— Start Record excerpts —

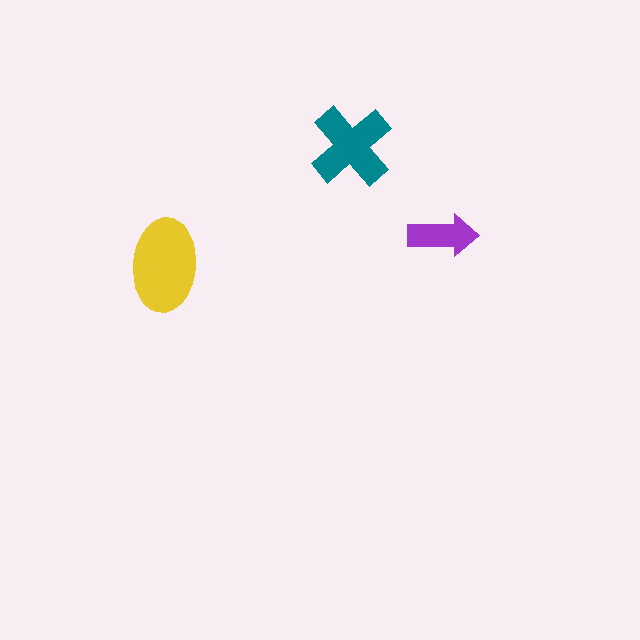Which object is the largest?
The yellow ellipse.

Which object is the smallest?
The purple arrow.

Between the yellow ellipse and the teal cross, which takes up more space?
The yellow ellipse.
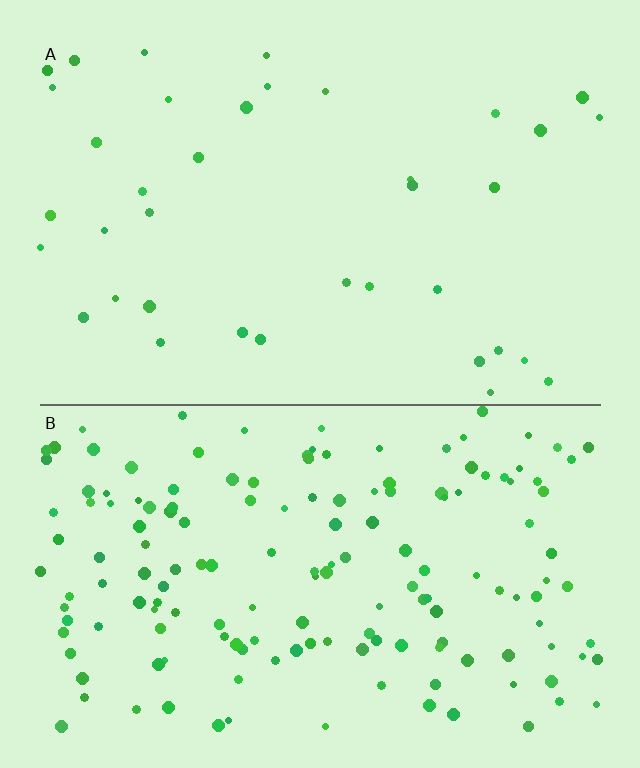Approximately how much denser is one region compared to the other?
Approximately 4.3× — region B over region A.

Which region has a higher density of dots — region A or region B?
B (the bottom).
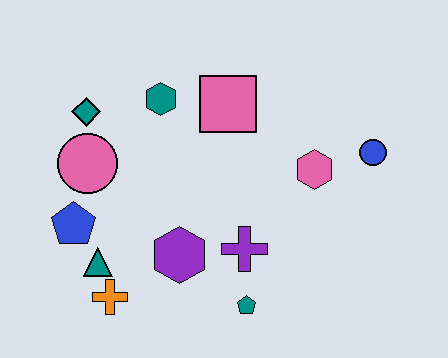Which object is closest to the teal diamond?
The pink circle is closest to the teal diamond.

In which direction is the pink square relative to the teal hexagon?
The pink square is to the right of the teal hexagon.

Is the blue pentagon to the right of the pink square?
No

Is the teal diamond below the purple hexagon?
No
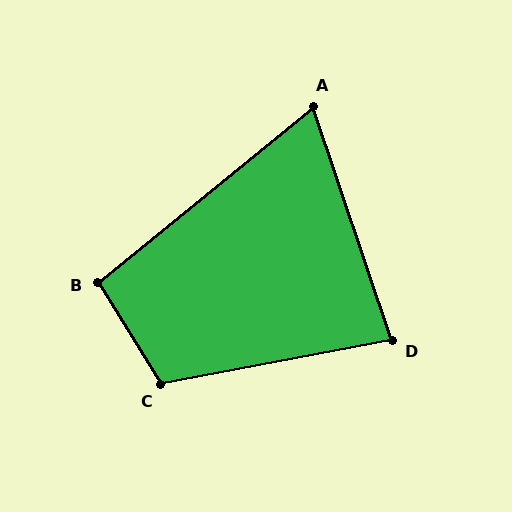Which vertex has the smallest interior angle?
A, at approximately 69 degrees.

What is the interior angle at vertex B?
Approximately 98 degrees (obtuse).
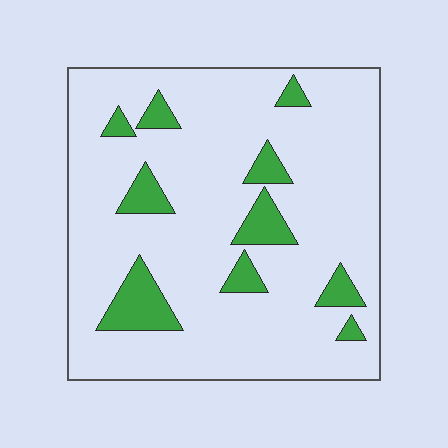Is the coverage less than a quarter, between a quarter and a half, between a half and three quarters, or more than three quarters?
Less than a quarter.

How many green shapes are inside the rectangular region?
10.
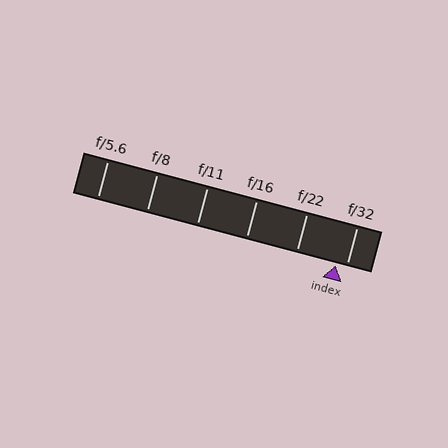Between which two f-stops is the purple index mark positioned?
The index mark is between f/22 and f/32.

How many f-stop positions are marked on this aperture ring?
There are 6 f-stop positions marked.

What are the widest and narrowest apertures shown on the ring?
The widest aperture shown is f/5.6 and the narrowest is f/32.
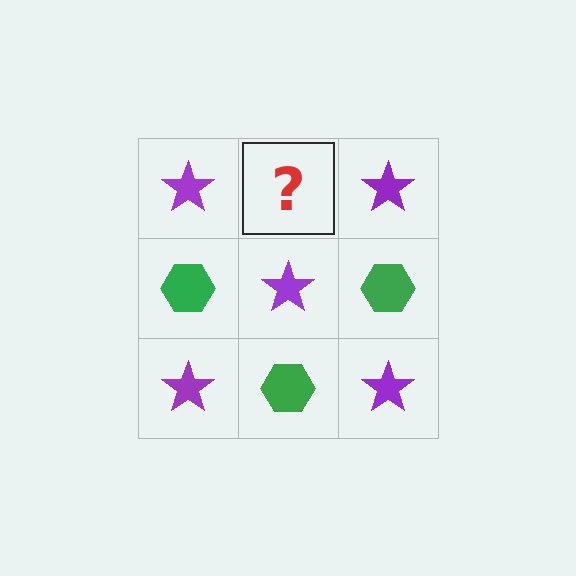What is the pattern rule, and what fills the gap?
The rule is that it alternates purple star and green hexagon in a checkerboard pattern. The gap should be filled with a green hexagon.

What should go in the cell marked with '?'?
The missing cell should contain a green hexagon.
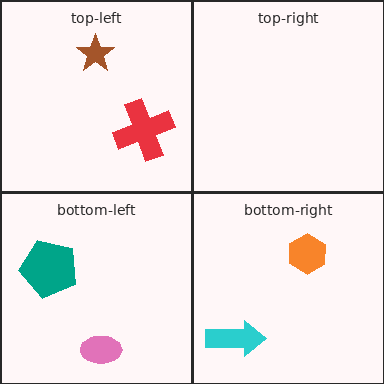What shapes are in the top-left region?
The brown star, the red cross.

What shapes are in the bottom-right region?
The cyan arrow, the orange hexagon.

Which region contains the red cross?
The top-left region.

— End Record excerpts —

Stated problem: Quote the records in full and exactly; skip any image.

Full output:
Which object is the largest?
The yellow ellipse.

Which object is the smallest?
The purple arrow.

Between the yellow ellipse and the teal cross, which takes up more space?
The yellow ellipse.
Approximately how much denser is one region compared to the other?
Approximately 4.3× — region B over region A.

Which region has a higher density of dots — region A or region B?
B (the bottom).
Which object is closest to the teal diamond?
The pink circle is closest to the teal diamond.

In which direction is the pink square relative to the teal hexagon?
The pink square is to the right of the teal hexagon.

Is the blue pentagon to the right of the pink square?
No

Is the teal diamond below the purple hexagon?
No
Which vertex has the smallest interior angle?
A, at approximately 69 degrees.

What is the interior angle at vertex B?
Approximately 98 degrees (obtuse).
Is the coverage less than a quarter, between a quarter and a half, between a half and three quarters, or more than three quarters?
Less than a quarter.

How many green shapes are inside the rectangular region?
10.
Between which two f-stops is the purple index mark positioned?
The index mark is between f/22 and f/32.

How many f-stop positions are marked on this aperture ring?
There are 6 f-stop positions marked.

What are the widest and narrowest apertures shown on the ring?
The widest aperture shown is f/5.6 and the narrowest is f/32.
What is the pattern rule, and what fills the gap?
The rule is that it alternates purple star and green hexagon in a checkerboard pattern. The gap should be filled with a green hexagon.

What should go in the cell marked with '?'?
The missing cell should contain a green hexagon.
What shapes are in the top-left region?
The brown star, the red cross.

What shapes are in the bottom-right region?
The cyan arrow, the orange hexagon.

Which region contains the red cross?
The top-left region.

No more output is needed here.